> **TASK DETAILS**
Reproduce the data exactly and drop any pictures it holds.

::: RECORDS PROVIDED

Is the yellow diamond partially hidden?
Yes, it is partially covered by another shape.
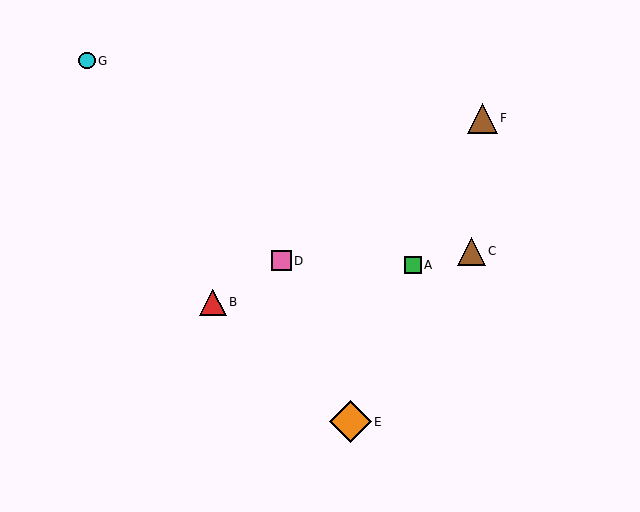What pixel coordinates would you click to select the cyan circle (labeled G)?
Click at (87, 61) to select the cyan circle G.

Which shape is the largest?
The orange diamond (labeled E) is the largest.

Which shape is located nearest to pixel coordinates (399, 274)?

::::::

> **TASK ANSWER**
Is the yellow diamond partially hidden?
Yes, it is partially covered by another shape.
What pixel coordinates would you click to select the cyan circle (labeled G)?
Click at (87, 61) to select the cyan circle G.

Which shape is the largest?
The orange diamond (labeled E) is the largest.

Which shape is located nearest to pixel coordinates (399, 274)?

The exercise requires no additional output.